Basic figure question records
※ ※ ※

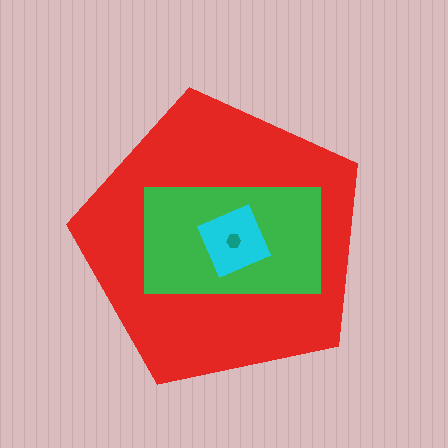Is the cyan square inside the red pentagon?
Yes.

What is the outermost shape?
The red pentagon.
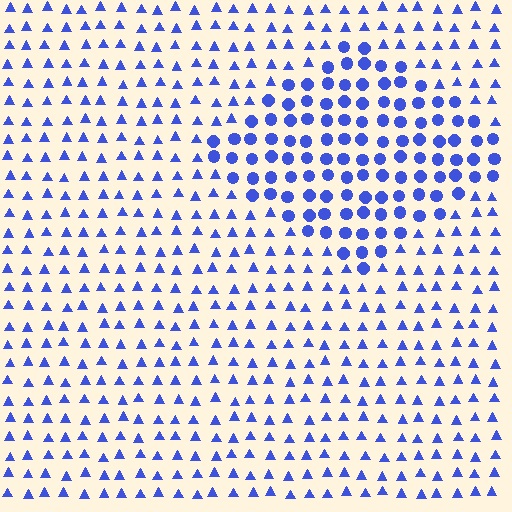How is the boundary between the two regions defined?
The boundary is defined by a change in element shape: circles inside vs. triangles outside. All elements share the same color and spacing.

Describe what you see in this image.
The image is filled with small blue elements arranged in a uniform grid. A diamond-shaped region contains circles, while the surrounding area contains triangles. The boundary is defined purely by the change in element shape.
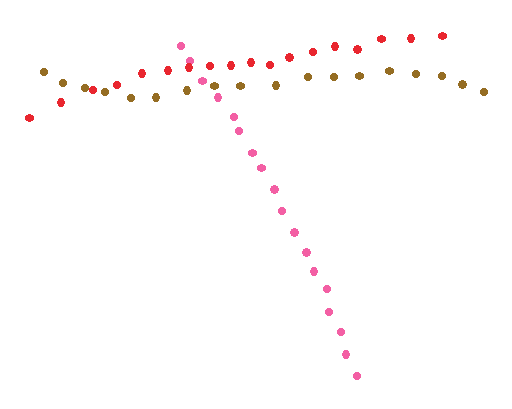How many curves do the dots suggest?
There are 3 distinct paths.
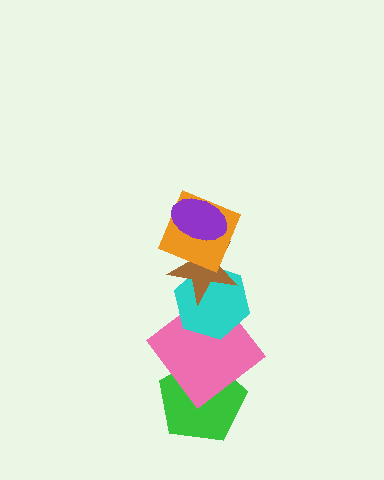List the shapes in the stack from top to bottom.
From top to bottom: the purple ellipse, the orange square, the brown star, the cyan hexagon, the pink diamond, the green pentagon.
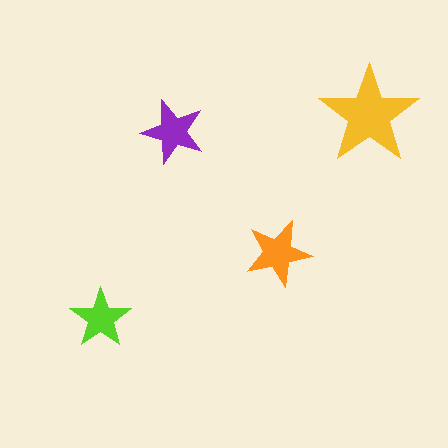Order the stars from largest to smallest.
the yellow one, the orange one, the purple one, the lime one.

※ ※ ※

__Job__:
Make an exact copy of every entry above, minus the images.

__Solved exercise__:
Is the cyan square inside the red pentagon?
Yes.

What is the outermost shape?
The red pentagon.
How is the boundary between the two regions defined?
The boundary is defined by a change in element shape: circles inside vs. triangles outside. All elements share the same color and spacing.

Describe what you see in this image.
The image is filled with small blue elements arranged in a uniform grid. A diamond-shaped region contains circles, while the surrounding area contains triangles. The boundary is defined purely by the change in element shape.
How many curves do the dots suggest?
There are 3 distinct paths.
List the shapes in the stack from top to bottom.
From top to bottom: the purple ellipse, the orange square, the brown star, the cyan hexagon, the pink diamond, the green pentagon.
Order the stars from largest to smallest.
the yellow one, the orange one, the purple one, the lime one.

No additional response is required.